EXTRACTED RECORDS:
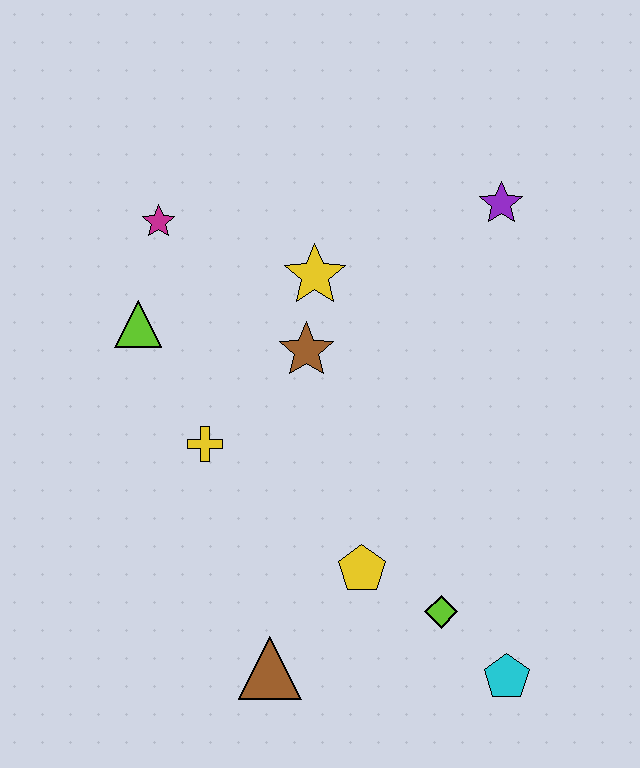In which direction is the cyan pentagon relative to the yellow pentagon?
The cyan pentagon is to the right of the yellow pentagon.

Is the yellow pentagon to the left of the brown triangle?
No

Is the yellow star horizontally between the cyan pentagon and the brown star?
Yes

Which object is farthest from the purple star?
The brown triangle is farthest from the purple star.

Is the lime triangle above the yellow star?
No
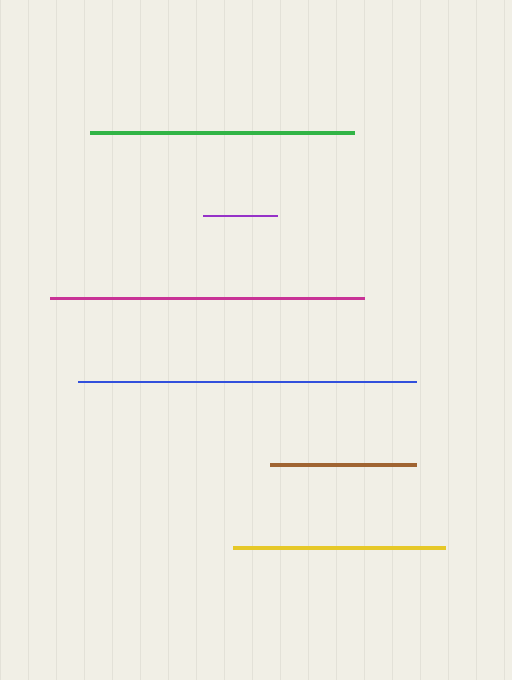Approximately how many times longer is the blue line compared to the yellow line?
The blue line is approximately 1.6 times the length of the yellow line.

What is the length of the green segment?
The green segment is approximately 264 pixels long.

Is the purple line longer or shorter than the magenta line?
The magenta line is longer than the purple line.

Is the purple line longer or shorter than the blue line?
The blue line is longer than the purple line.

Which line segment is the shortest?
The purple line is the shortest at approximately 74 pixels.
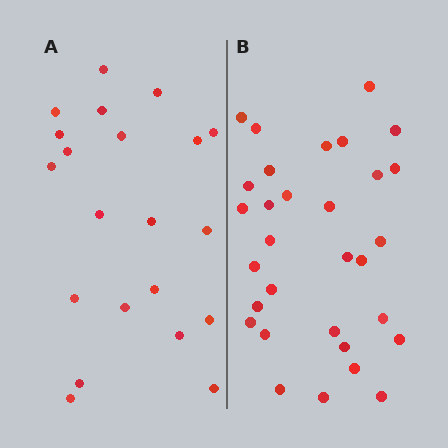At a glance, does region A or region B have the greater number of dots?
Region B (the right region) has more dots.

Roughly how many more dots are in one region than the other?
Region B has roughly 10 or so more dots than region A.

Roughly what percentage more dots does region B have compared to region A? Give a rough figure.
About 50% more.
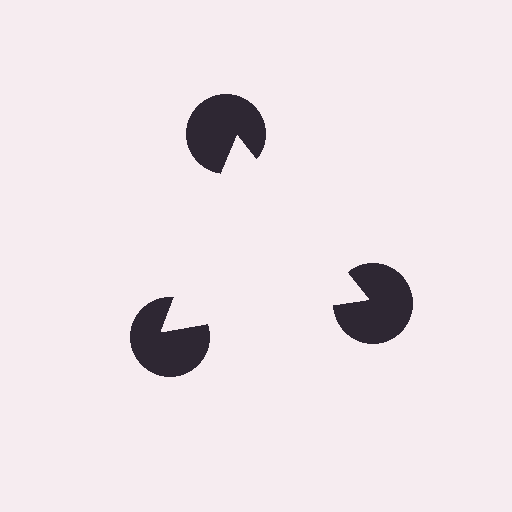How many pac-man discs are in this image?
There are 3 — one at each vertex of the illusory triangle.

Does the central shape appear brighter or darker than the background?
It typically appears slightly brighter than the background, even though no actual brightness change is drawn.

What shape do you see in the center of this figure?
An illusory triangle — its edges are inferred from the aligned wedge cuts in the pac-man discs, not physically drawn.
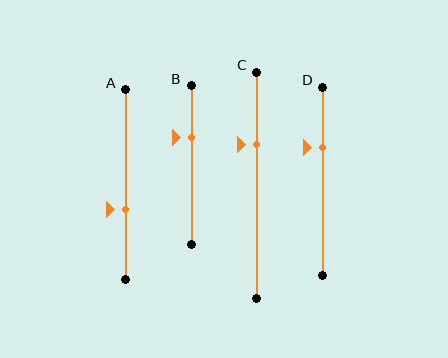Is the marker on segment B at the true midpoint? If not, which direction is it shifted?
No, the marker on segment B is shifted upward by about 17% of the segment length.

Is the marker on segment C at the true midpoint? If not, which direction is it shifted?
No, the marker on segment C is shifted upward by about 18% of the segment length.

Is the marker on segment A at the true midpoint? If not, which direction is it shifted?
No, the marker on segment A is shifted downward by about 13% of the segment length.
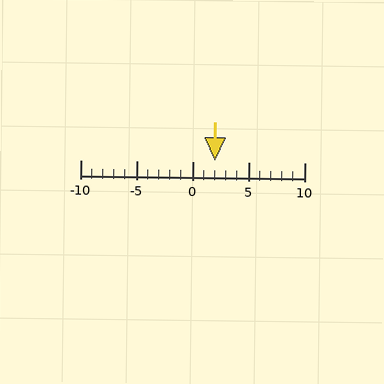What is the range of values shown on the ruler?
The ruler shows values from -10 to 10.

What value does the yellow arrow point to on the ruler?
The yellow arrow points to approximately 2.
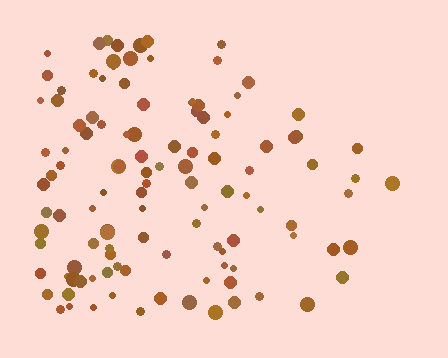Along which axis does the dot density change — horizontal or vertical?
Horizontal.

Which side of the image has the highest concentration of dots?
The left.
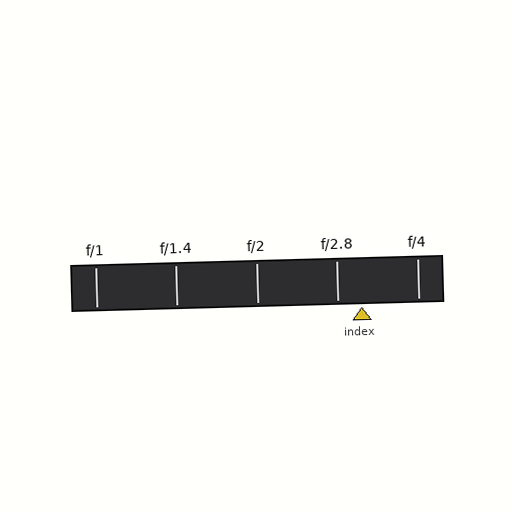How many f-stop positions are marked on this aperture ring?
There are 5 f-stop positions marked.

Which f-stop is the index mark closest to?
The index mark is closest to f/2.8.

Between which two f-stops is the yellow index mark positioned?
The index mark is between f/2.8 and f/4.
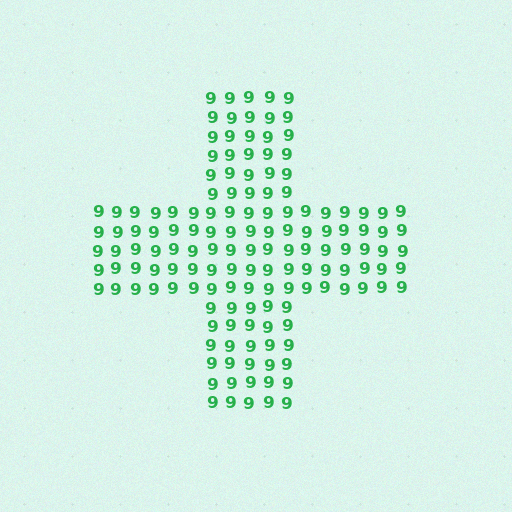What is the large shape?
The large shape is a cross.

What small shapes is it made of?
It is made of small digit 9's.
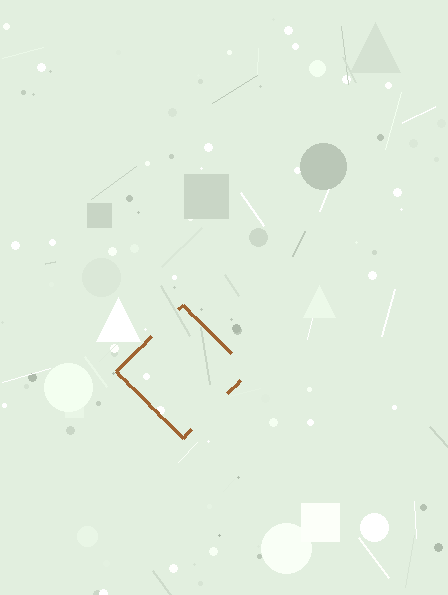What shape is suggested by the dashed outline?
The dashed outline suggests a diamond.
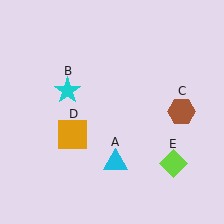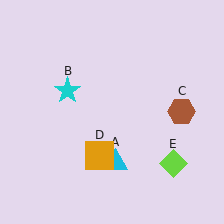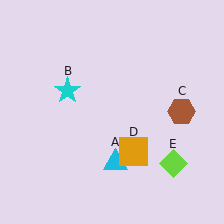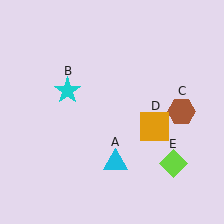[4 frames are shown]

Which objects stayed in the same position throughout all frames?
Cyan triangle (object A) and cyan star (object B) and brown hexagon (object C) and lime diamond (object E) remained stationary.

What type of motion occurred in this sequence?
The orange square (object D) rotated counterclockwise around the center of the scene.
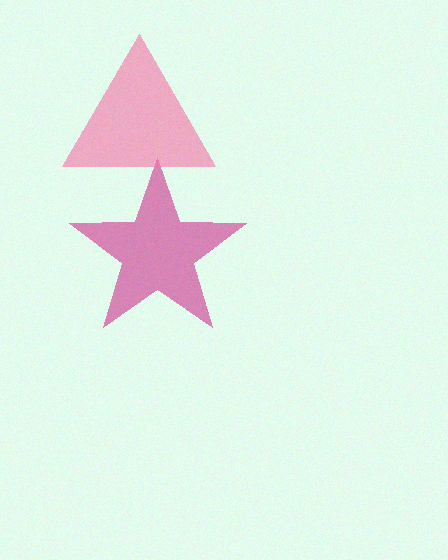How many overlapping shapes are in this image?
There are 2 overlapping shapes in the image.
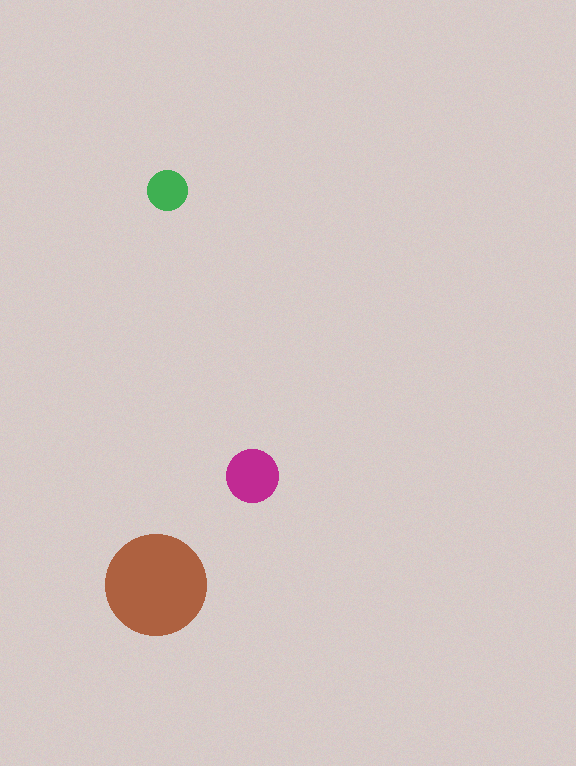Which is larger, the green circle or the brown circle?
The brown one.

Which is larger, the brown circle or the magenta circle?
The brown one.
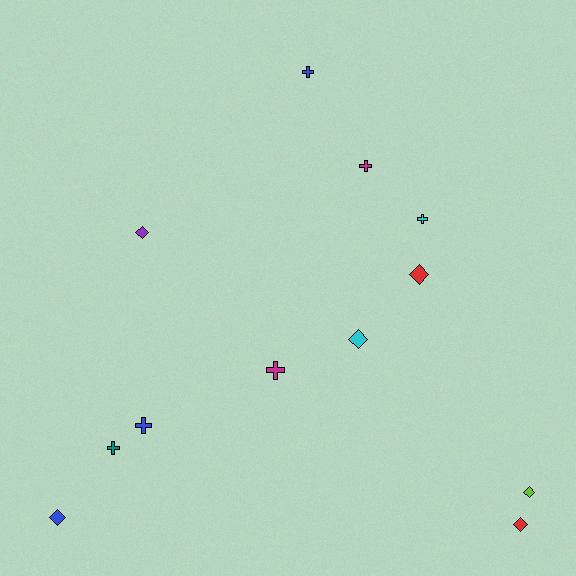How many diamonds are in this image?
There are 6 diamonds.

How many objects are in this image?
There are 12 objects.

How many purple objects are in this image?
There is 1 purple object.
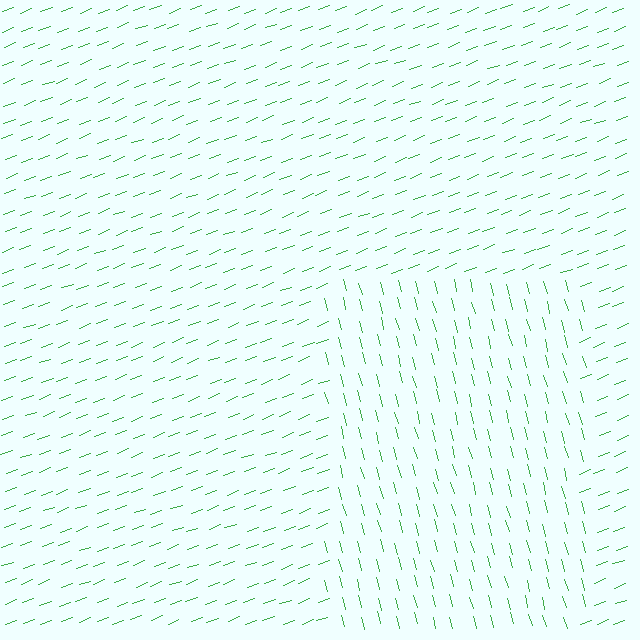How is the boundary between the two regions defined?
The boundary is defined purely by a change in line orientation (approximately 84 degrees difference). All lines are the same color and thickness.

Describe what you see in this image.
The image is filled with small green line segments. A rectangle region in the image has lines oriented differently from the surrounding lines, creating a visible texture boundary.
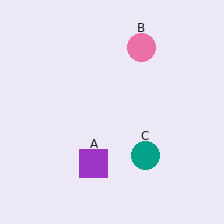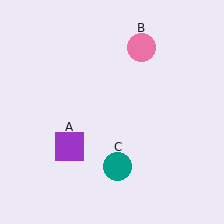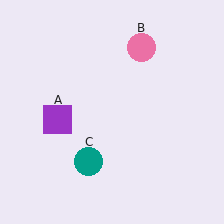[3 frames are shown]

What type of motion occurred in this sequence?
The purple square (object A), teal circle (object C) rotated clockwise around the center of the scene.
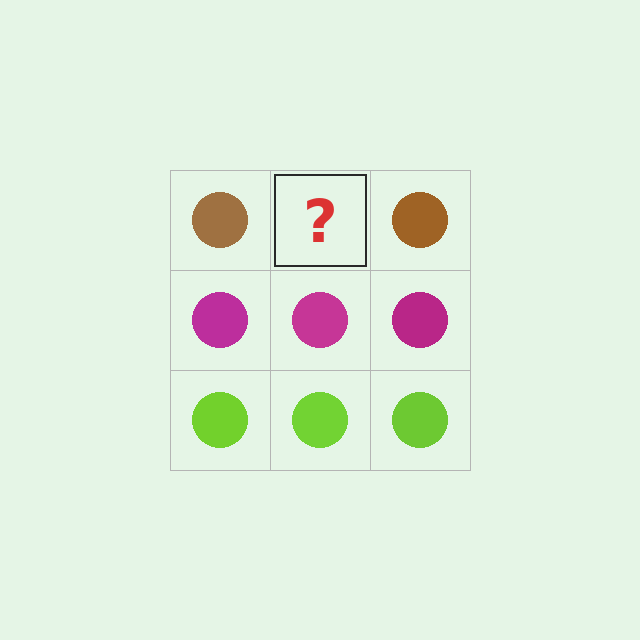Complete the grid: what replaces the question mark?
The question mark should be replaced with a brown circle.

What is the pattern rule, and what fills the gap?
The rule is that each row has a consistent color. The gap should be filled with a brown circle.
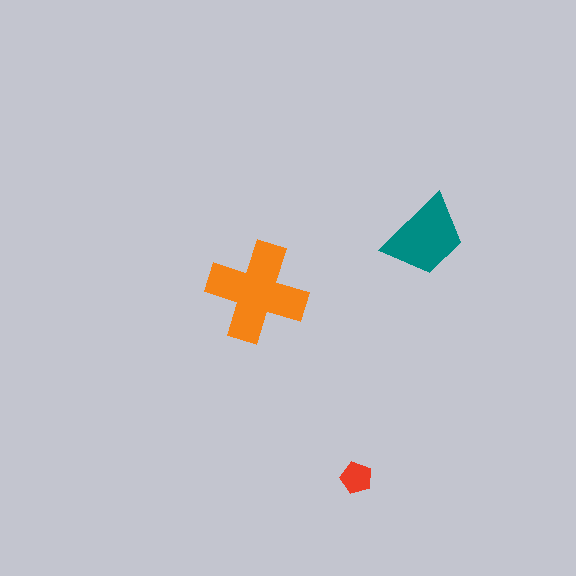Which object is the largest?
The orange cross.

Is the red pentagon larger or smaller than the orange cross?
Smaller.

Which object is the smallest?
The red pentagon.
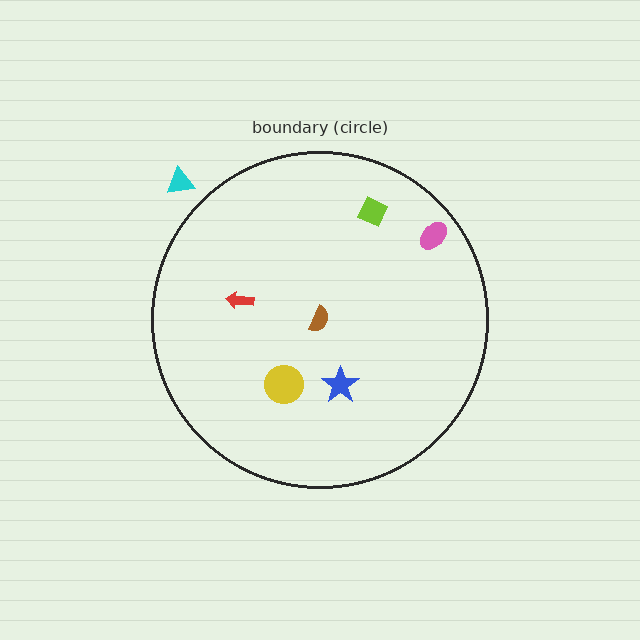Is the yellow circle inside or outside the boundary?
Inside.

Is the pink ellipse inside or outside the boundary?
Inside.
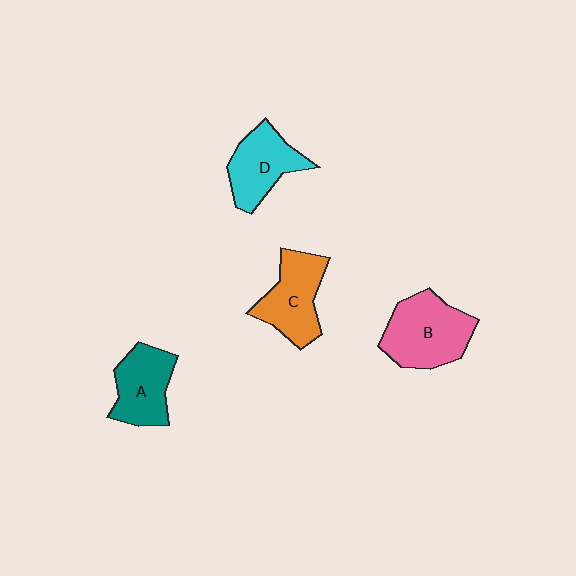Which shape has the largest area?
Shape B (pink).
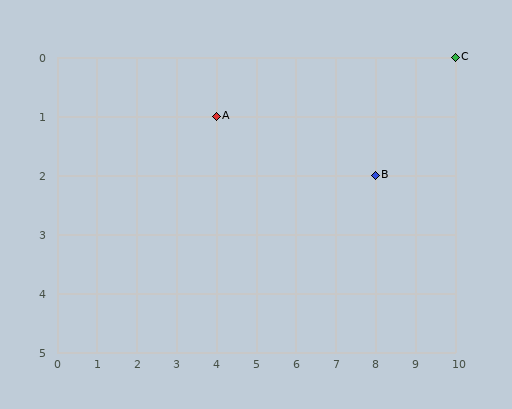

EXERCISE DETAILS: All of the data above should be quoted exactly, except for the pictures.

COMPLETE RESPONSE:
In which direction is the cyan pentagon relative to the yellow pentagon?
The cyan pentagon is to the right of the yellow pentagon.

Is the yellow pentagon to the left of the brown triangle?
No

Is the yellow star horizontally between the cyan pentagon and the brown star?
Yes

Which object is farthest from the purple star?
The brown triangle is farthest from the purple star.

Is the lime triangle above the yellow star?
No
Approximately how many times longer is the blue line compared to the yellow line?
The blue line is approximately 1.6 times the length of the yellow line.

What is the length of the green segment?
The green segment is approximately 264 pixels long.

Is the purple line longer or shorter than the magenta line?
The magenta line is longer than the purple line.

Is the purple line longer or shorter than the blue line?
The blue line is longer than the purple line.

Which line segment is the shortest?
The purple line is the shortest at approximately 74 pixels.
At a glance, does region A or region B have the greater number of dots?
Region B (the right region) has more dots.

Roughly how many more dots are in one region than the other?
Region B has roughly 10 or so more dots than region A.

Roughly what percentage more dots does region B have compared to region A? Give a rough figure.
About 50% more.
How many pac-man discs are in this image?
There are 3 — one at each vertex of the illusory triangle.

Does the central shape appear brighter or darker than the background?
It typically appears slightly brighter than the background, even though no actual brightness change is drawn.

What shape do you see in the center of this figure?
An illusory triangle — its edges are inferred from the aligned wedge cuts in the pac-man discs, not physically drawn.
Is the marker on segment B at the true midpoint? If not, which direction is it shifted?
No, the marker on segment B is shifted upward by about 17% of the segment length.

Is the marker on segment C at the true midpoint? If not, which direction is it shifted?
No, the marker on segment C is shifted upward by about 18% of the segment length.

Is the marker on segment A at the true midpoint? If not, which direction is it shifted?
No, the marker on segment A is shifted downward by about 13% of the segment length.
What is the range of values shown on the ruler?
The ruler shows values from -10 to 10.

What value does the yellow arrow point to on the ruler?
The yellow arrow points to approximately 2.
Along which axis does the dot density change — horizontal or vertical?
Horizontal.

Which side of the image has the highest concentration of dots?
The left.
How many f-stop positions are marked on this aperture ring?
There are 5 f-stop positions marked.

Which f-stop is the index mark closest to?
The index mark is closest to f/2.8.

Between which two f-stops is the yellow index mark positioned?
The index mark is between f/2.8 and f/4.
What is the large shape?
The large shape is a cross.

What small shapes is it made of?
It is made of small digit 9's.
What shape is suggested by the dashed outline?
The dashed outline suggests a diamond.
[4 frames are shown]

Which objects stayed in the same position throughout all frames?
Cyan triangle (object A) and cyan star (object B) and brown hexagon (object C) and lime diamond (object E) remained stationary.

What type of motion occurred in this sequence?
The orange square (object D) rotated counterclockwise around the center of the scene.
How many overlapping shapes are in this image?
There are 2 overlapping shapes in the image.
Which is larger, the green circle or the brown circle?
The brown one.

Which is larger, the brown circle or the magenta circle?
The brown one.
How many diamonds are in this image?
There are 6 diamonds.

How many objects are in this image?
There are 12 objects.

How many purple objects are in this image?
There is 1 purple object.
How is the boundary between the two regions defined?
The boundary is defined purely by a change in line orientation (approximately 84 degrees difference). All lines are the same color and thickness.

Describe what you see in this image.
The image is filled with small green line segments. A rectangle region in the image has lines oriented differently from the surrounding lines, creating a visible texture boundary.
[3 frames are shown]

What type of motion occurred in this sequence?
The purple square (object A), teal circle (object C) rotated clockwise around the center of the scene.
Complete the grid: what replaces the question mark?
The question mark should be replaced with a brown circle.

What is the pattern rule, and what fills the gap?
The rule is that each row has a consistent color. The gap should be filled with a brown circle.
Which object is the largest?
The orange cross.

Is the red pentagon larger or smaller than the orange cross?
Smaller.

Which object is the smallest?
The red pentagon.
Is the yellow circle inside or outside the boundary?
Inside.

Is the pink ellipse inside or outside the boundary?
Inside.
Which shape has the largest area?
Shape B (pink).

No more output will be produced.